## [Exercise details]
Copy the line containing "Is the yellow", then all lines after it up to and including the final line of the material, exactly and without additions.

** START Information given **

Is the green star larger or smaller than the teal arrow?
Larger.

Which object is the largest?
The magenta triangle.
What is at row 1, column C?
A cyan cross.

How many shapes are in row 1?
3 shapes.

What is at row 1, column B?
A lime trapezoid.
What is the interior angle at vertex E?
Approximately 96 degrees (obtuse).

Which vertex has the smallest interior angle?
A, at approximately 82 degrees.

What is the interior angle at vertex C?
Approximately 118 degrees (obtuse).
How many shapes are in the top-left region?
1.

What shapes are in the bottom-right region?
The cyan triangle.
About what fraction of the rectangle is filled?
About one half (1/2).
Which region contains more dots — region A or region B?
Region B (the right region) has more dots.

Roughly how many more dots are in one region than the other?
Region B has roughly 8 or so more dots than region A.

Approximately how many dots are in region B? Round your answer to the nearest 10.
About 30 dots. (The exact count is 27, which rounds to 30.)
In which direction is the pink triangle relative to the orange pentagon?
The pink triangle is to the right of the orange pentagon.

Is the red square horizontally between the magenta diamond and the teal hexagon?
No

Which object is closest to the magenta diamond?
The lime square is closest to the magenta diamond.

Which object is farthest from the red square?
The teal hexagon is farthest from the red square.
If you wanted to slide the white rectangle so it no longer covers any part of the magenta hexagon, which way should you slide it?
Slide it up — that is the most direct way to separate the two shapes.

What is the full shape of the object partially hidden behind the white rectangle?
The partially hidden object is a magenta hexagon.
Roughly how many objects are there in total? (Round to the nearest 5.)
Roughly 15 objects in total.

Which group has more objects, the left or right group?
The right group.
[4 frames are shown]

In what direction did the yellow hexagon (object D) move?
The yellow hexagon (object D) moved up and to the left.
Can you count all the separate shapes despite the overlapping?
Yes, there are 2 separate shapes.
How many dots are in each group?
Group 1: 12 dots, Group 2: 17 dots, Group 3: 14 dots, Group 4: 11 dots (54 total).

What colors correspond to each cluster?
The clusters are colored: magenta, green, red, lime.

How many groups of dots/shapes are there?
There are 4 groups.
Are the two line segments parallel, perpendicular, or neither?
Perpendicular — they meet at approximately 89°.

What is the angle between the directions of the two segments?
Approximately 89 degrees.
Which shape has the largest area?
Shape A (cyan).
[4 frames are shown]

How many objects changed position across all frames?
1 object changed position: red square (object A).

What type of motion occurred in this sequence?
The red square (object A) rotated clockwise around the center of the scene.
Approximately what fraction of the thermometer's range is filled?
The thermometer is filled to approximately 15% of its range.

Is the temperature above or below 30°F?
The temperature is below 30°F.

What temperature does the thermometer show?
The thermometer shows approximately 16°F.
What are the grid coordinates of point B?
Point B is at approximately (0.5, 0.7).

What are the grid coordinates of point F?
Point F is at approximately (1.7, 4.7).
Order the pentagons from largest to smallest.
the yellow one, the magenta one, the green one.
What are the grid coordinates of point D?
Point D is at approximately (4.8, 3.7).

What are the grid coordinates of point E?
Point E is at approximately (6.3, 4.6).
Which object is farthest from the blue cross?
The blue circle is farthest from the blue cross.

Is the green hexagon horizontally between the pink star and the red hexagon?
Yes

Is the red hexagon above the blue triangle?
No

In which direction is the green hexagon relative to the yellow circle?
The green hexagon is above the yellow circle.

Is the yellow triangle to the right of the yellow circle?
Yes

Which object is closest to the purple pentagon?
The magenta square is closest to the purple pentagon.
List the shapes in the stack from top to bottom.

** END Information given **

## [Task result]
Is the yellow triangle to the right of the yellow circle?
Yes

Which object is closest to the purple pentagon?
The magenta square is closest to the purple pentagon.
List the shapes in the stack from top to bottom.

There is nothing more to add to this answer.